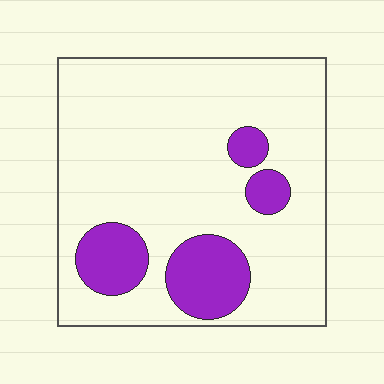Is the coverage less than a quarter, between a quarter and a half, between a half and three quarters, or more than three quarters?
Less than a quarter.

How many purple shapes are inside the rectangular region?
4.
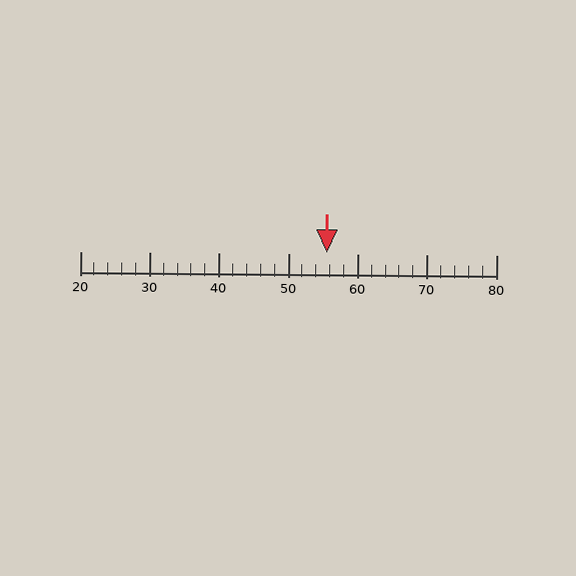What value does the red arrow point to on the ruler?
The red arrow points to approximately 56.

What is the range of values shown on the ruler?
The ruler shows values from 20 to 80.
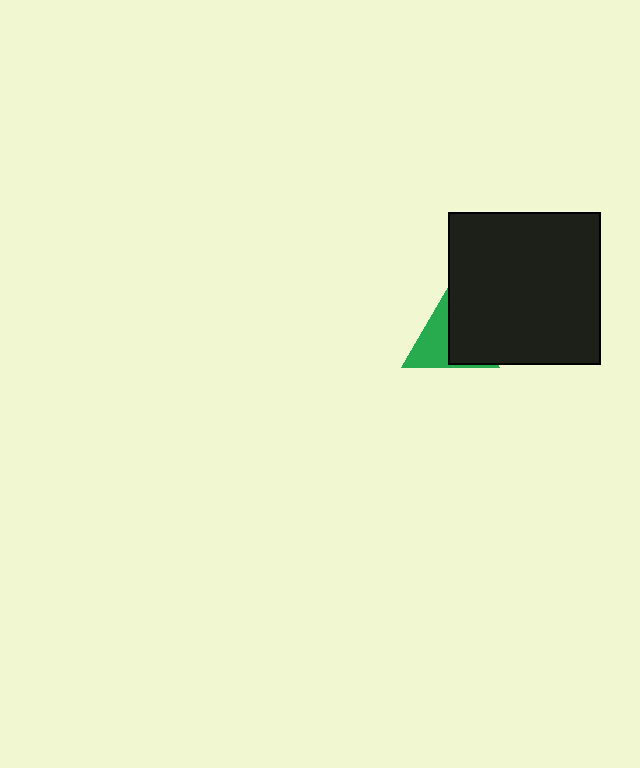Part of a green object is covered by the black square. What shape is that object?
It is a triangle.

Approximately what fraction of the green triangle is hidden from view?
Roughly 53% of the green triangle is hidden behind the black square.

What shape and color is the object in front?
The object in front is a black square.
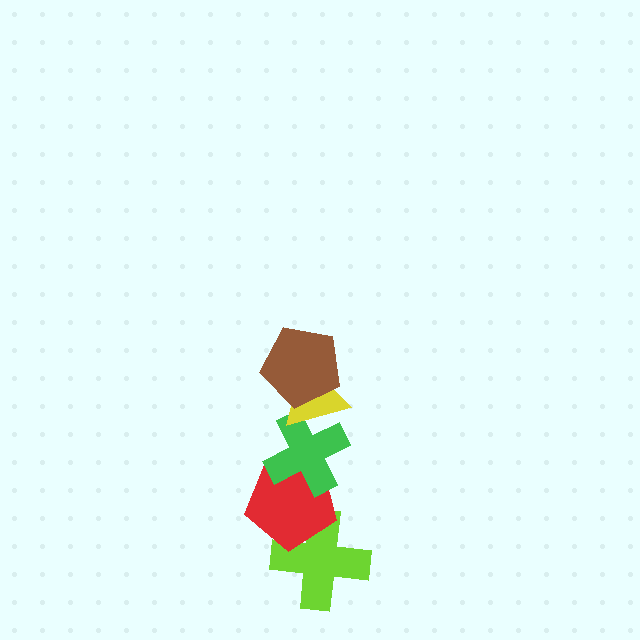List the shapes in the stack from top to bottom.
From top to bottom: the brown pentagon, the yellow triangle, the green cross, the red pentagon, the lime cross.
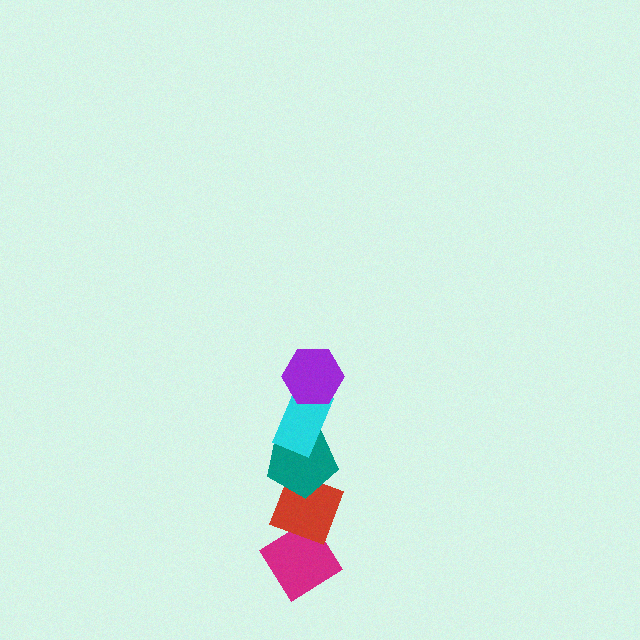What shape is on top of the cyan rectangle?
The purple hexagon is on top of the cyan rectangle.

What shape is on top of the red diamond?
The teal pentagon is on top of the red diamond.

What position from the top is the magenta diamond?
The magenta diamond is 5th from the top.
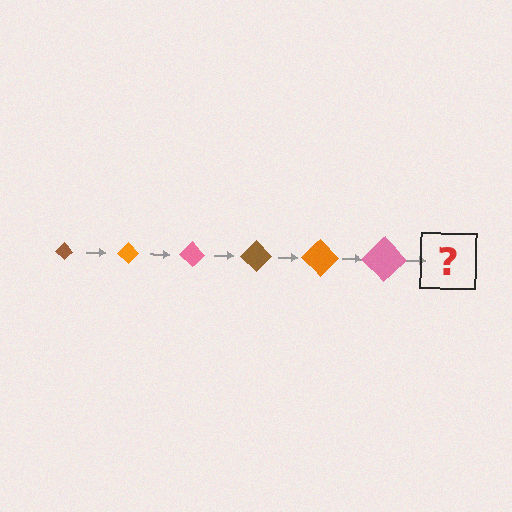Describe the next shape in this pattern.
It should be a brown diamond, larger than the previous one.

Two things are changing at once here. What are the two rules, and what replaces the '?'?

(EXERCISE PROMPT):
Only the lines from the one containing "How many purple" through the last line of the data belong in the copy, both included and reproduced exactly. Pictures do not.

(SOLUTION TO THE EXERCISE):
How many purple shapes are inside the rectangular region?
4.
What value does the red arrow point to on the ruler?
The red arrow points to approximately 56.

What is the range of values shown on the ruler?
The ruler shows values from 20 to 80.
Part of a green object is covered by the black square. What shape is that object?
It is a triangle.

Approximately what fraction of the green triangle is hidden from view?
Roughly 53% of the green triangle is hidden behind the black square.

What shape and color is the object in front?
The object in front is a black square.
List the shapes in the stack from top to bottom.
From top to bottom: the brown pentagon, the yellow triangle, the green cross, the red pentagon, the lime cross.
What shape is on top of the cyan rectangle?
The purple hexagon is on top of the cyan rectangle.

What shape is on top of the red diamond?
The teal pentagon is on top of the red diamond.

What position from the top is the magenta diamond?
The magenta diamond is 5th from the top.
Describe the next shape in this pattern.
It should be a brown diamond, larger than the previous one.

Two things are changing at once here. What are the two rules, and what replaces the '?'?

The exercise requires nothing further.